--- Problem description ---
Transcribe every line exactly. Leave the pictures behind.

Dataset entries on geometric forms
· · · · ·
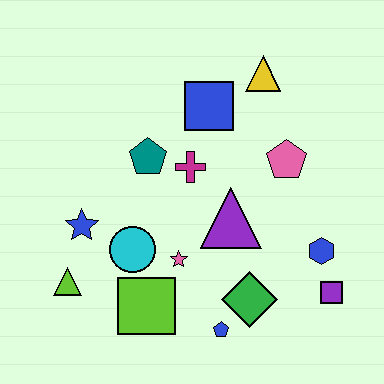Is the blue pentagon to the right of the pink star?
Yes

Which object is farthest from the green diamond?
The yellow triangle is farthest from the green diamond.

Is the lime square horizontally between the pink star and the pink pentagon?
No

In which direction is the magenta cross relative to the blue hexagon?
The magenta cross is to the left of the blue hexagon.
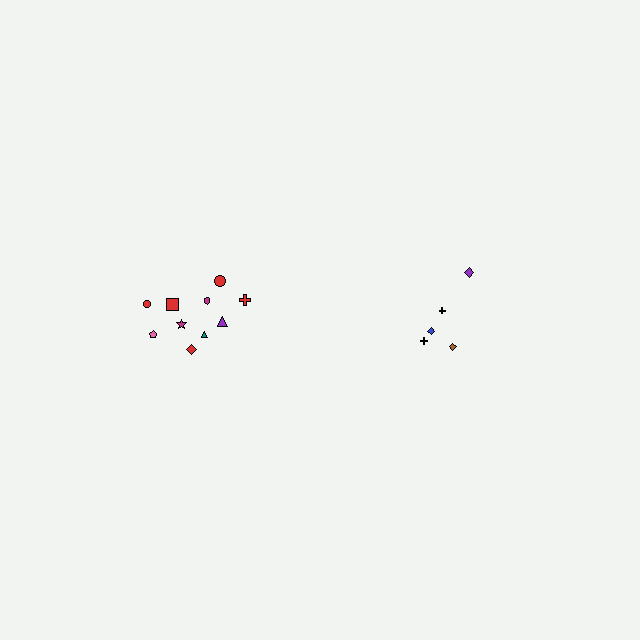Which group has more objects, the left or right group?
The left group.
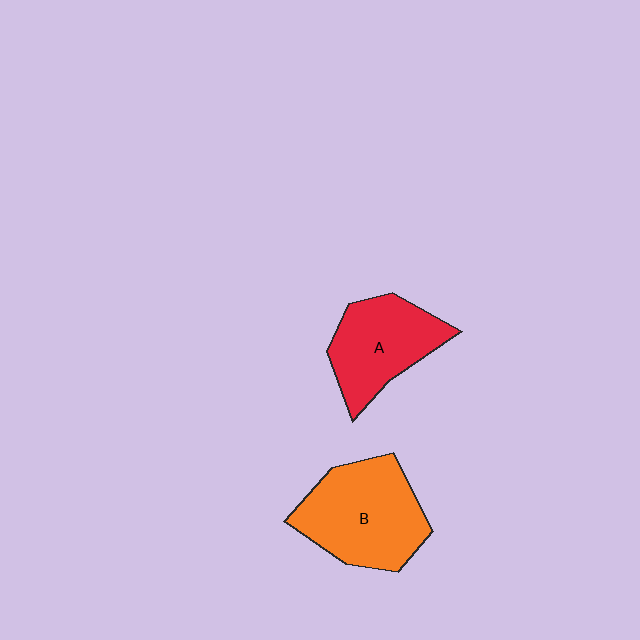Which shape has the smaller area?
Shape A (red).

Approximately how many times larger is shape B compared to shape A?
Approximately 1.3 times.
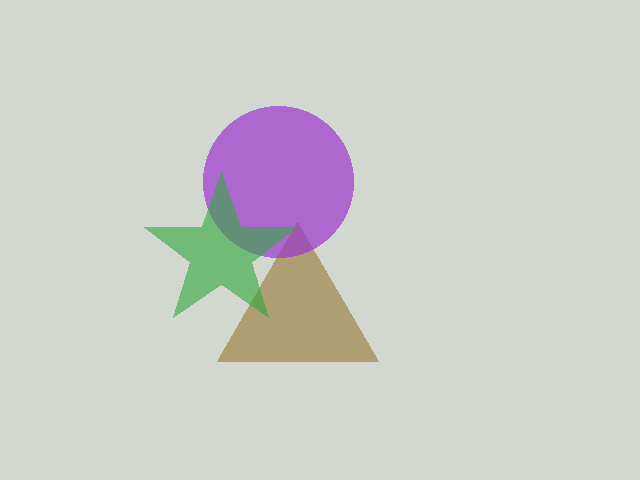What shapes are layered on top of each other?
The layered shapes are: a brown triangle, a purple circle, a green star.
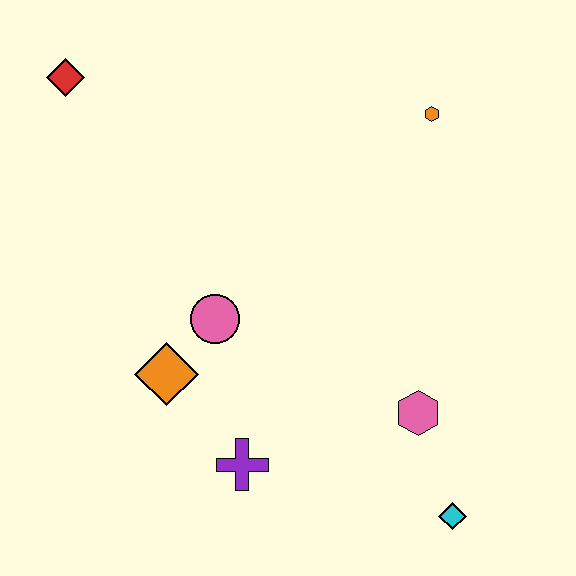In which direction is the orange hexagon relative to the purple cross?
The orange hexagon is above the purple cross.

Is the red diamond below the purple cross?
No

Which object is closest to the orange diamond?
The pink circle is closest to the orange diamond.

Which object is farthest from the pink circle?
The cyan diamond is farthest from the pink circle.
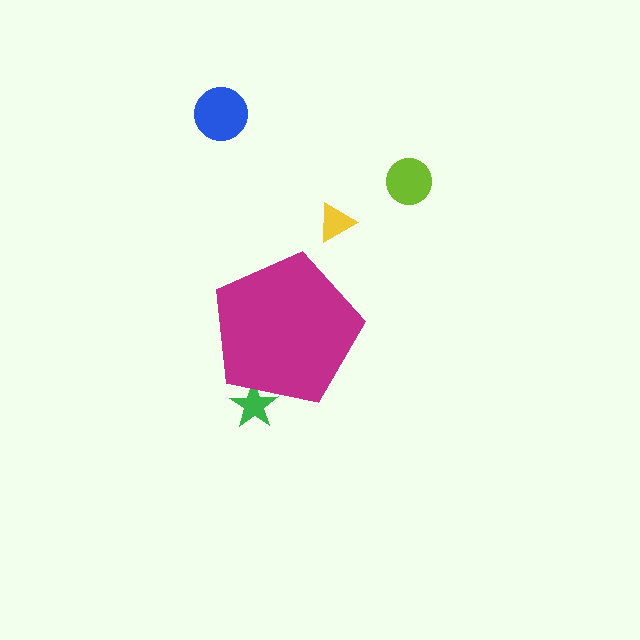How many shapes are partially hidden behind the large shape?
1 shape is partially hidden.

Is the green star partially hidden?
Yes, the green star is partially hidden behind the magenta pentagon.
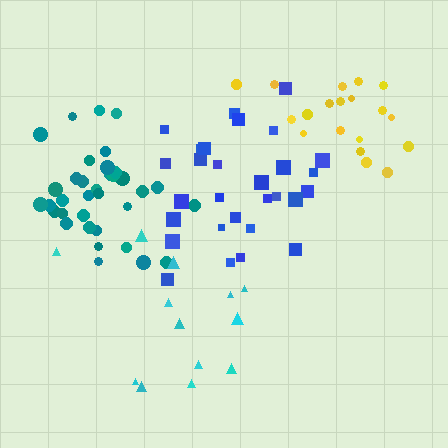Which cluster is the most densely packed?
Teal.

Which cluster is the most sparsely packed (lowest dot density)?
Cyan.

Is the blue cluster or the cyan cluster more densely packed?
Blue.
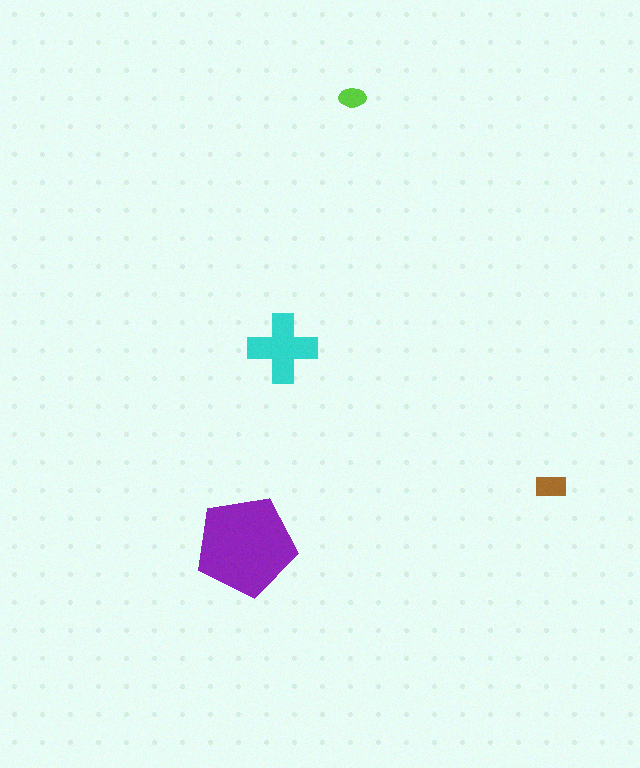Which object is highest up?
The lime ellipse is topmost.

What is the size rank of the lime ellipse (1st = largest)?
4th.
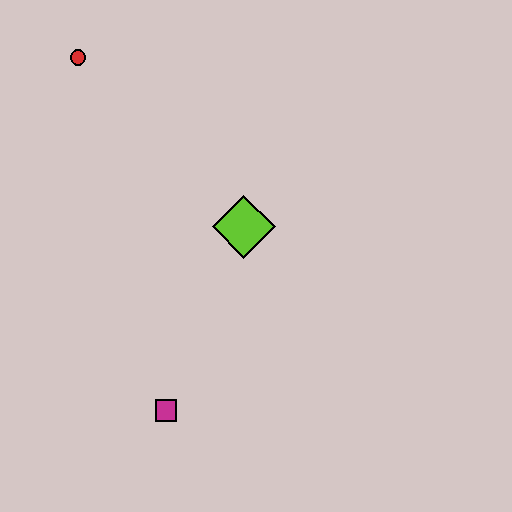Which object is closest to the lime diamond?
The magenta square is closest to the lime diamond.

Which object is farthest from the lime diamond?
The red circle is farthest from the lime diamond.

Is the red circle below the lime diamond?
No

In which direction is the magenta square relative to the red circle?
The magenta square is below the red circle.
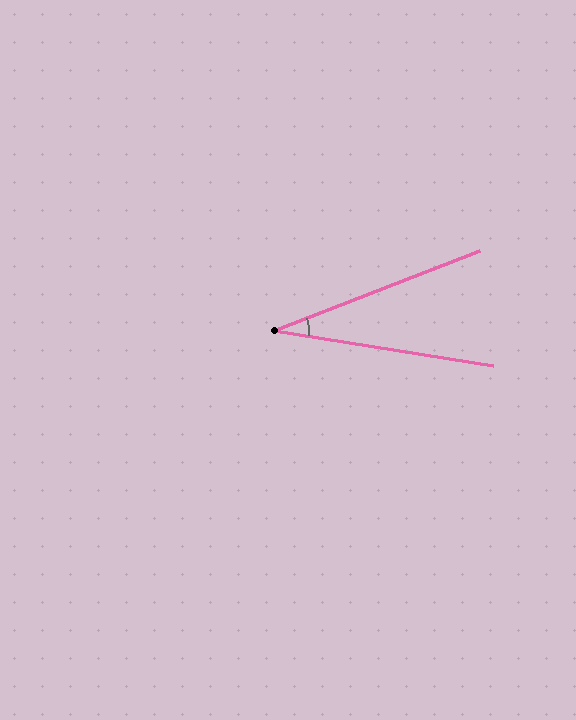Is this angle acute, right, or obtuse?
It is acute.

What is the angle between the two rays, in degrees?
Approximately 30 degrees.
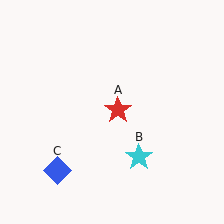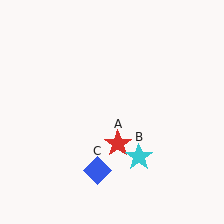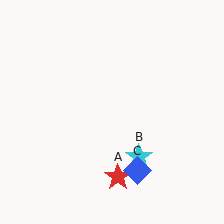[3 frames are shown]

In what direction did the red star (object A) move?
The red star (object A) moved down.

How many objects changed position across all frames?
2 objects changed position: red star (object A), blue diamond (object C).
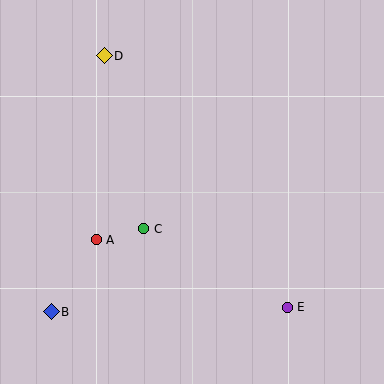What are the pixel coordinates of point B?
Point B is at (51, 312).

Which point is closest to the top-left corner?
Point D is closest to the top-left corner.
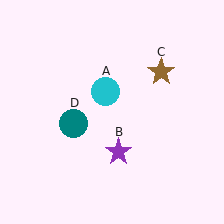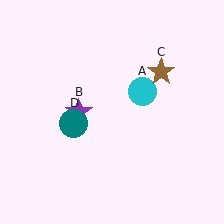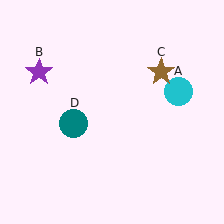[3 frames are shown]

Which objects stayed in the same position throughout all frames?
Brown star (object C) and teal circle (object D) remained stationary.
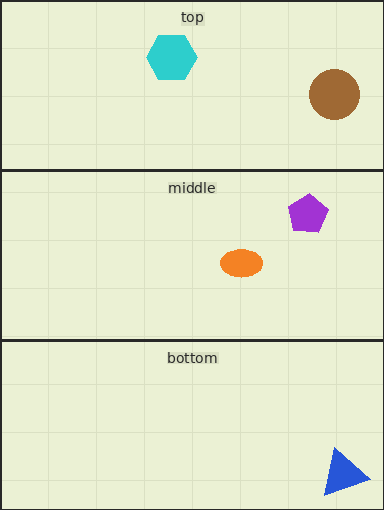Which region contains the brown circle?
The top region.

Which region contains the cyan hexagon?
The top region.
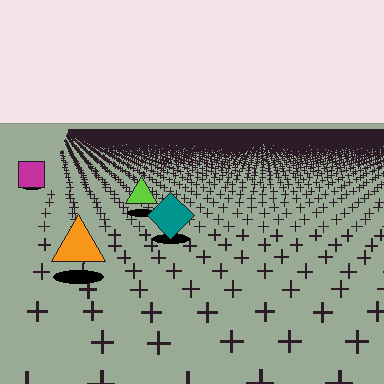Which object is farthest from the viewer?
The magenta square is farthest from the viewer. It appears smaller and the ground texture around it is denser.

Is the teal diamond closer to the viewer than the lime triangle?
Yes. The teal diamond is closer — you can tell from the texture gradient: the ground texture is coarser near it.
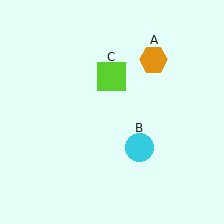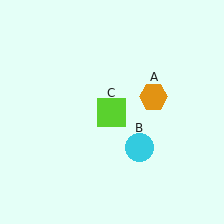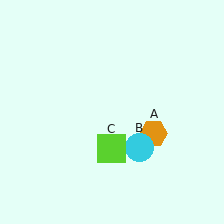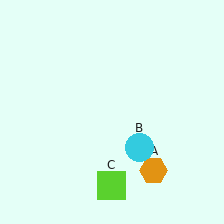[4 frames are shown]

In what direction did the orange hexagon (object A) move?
The orange hexagon (object A) moved down.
· · · · ·
--- Problem solution ---
Is the blue pentagon to the right of the pink star?
Yes

Which object is farthest from the green diamond?
The yellow triangle is farthest from the green diamond.

Is the lime square horizontally between the pink star and the pink pentagon?
No

In which direction is the magenta cross relative to the blue hexagon?
The magenta cross is to the left of the blue hexagon.
Which group has more objects, the left or right group?
The left group.
Which shape has the smaller area?
Shape A (red).

Approximately how many times larger is shape B compared to shape A?
Approximately 1.3 times.
What shapes are layered on top of each other?
The layered shapes are: a brown triangle, a purple circle, a green star.
In which direction is the orange hexagon relative to the purple cross?
The orange hexagon is above the purple cross.

Is the red diamond below the purple cross?
No

Which object is closest to the orange diamond?
The pink circle is closest to the orange diamond.

Which object is farthest from the pink circle?
The cyan diamond is farthest from the pink circle.
How many shapes are partially hidden behind the large shape?
1 shape is partially hidden.

Is the green star partially hidden?
Yes, the green star is partially hidden behind the magenta pentagon.
Which cluster is the most densely packed?
Teal.

Which cluster is the most sparsely packed (lowest dot density)?
Cyan.

Is the blue cluster or the cyan cluster more densely packed?
Blue.
Which object is highest up?
The lime ellipse is topmost.

What is the size rank of the lime ellipse (1st = largest)?
4th.
Which object is closest to the lime diamond?
The magenta square is closest to the lime diamond.

Which object is farthest from the lime diamond?
The red circle is farthest from the lime diamond.

Is the red circle below the lime diamond?
No

In which direction is the magenta square relative to the red circle?
The magenta square is below the red circle.
Is this angle acute, right, or obtuse?
It is acute.

What is the angle between the two rays, in degrees?
Approximately 30 degrees.
[3 frames are shown]

In what direction did the red star (object A) move?
The red star (object A) moved down.

How many objects changed position across all frames?
2 objects changed position: red star (object A), blue diamond (object C).
What are the pixel coordinates of point B?
Point B is at (51, 312).

Which point is closest to the top-left corner?
Point D is closest to the top-left corner.
[3 frames are shown]

Which objects stayed in the same position throughout all frames?
Brown star (object C) and teal circle (object D) remained stationary.
Which region contains the brown circle?
The top region.

Which region contains the cyan hexagon?
The top region.
Which object is farthest from the viewer?
The magenta square is farthest from the viewer. It appears smaller and the ground texture around it is denser.

Is the teal diamond closer to the viewer than the lime triangle?
Yes. The teal diamond is closer — you can tell from the texture gradient: the ground texture is coarser near it.
[4 frames are shown]

In what direction did the orange hexagon (object A) move?
The orange hexagon (object A) moved down.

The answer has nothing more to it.